◆ **Short problem**: Word for word, transcribe the lines from the one containing "What are the minimum and maximum labelled" through the end of the entries, both included, and nothing else.

◆ **Provided entries**:
________
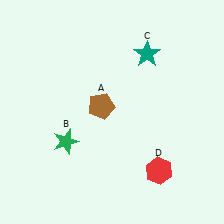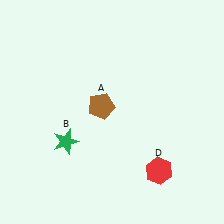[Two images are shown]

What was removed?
The teal star (C) was removed in Image 2.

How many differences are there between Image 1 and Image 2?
There is 1 difference between the two images.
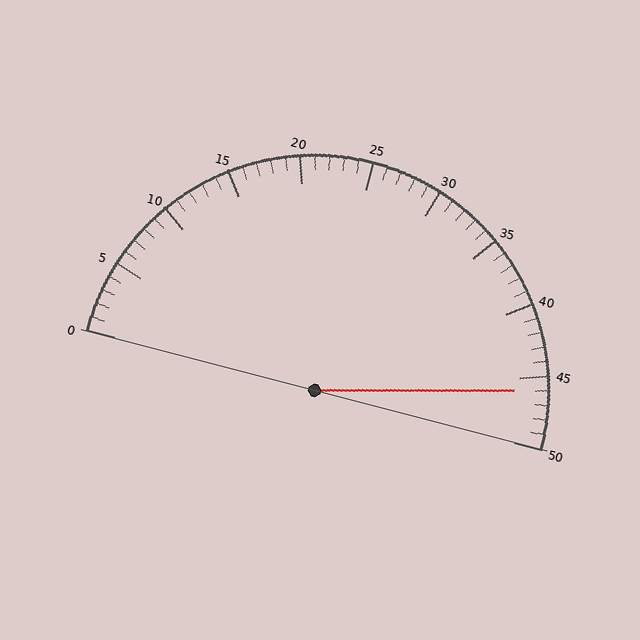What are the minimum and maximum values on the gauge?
The gauge ranges from 0 to 50.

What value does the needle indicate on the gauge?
The needle indicates approximately 46.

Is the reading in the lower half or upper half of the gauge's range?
The reading is in the upper half of the range (0 to 50).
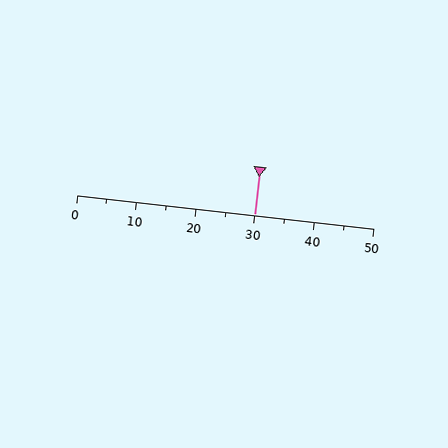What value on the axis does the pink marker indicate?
The marker indicates approximately 30.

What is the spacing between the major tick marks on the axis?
The major ticks are spaced 10 apart.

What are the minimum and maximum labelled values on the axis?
The axis runs from 0 to 50.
________
◆ **Output below**:
What are the minimum and maximum labelled values on the axis?
The axis runs from 0 to 50.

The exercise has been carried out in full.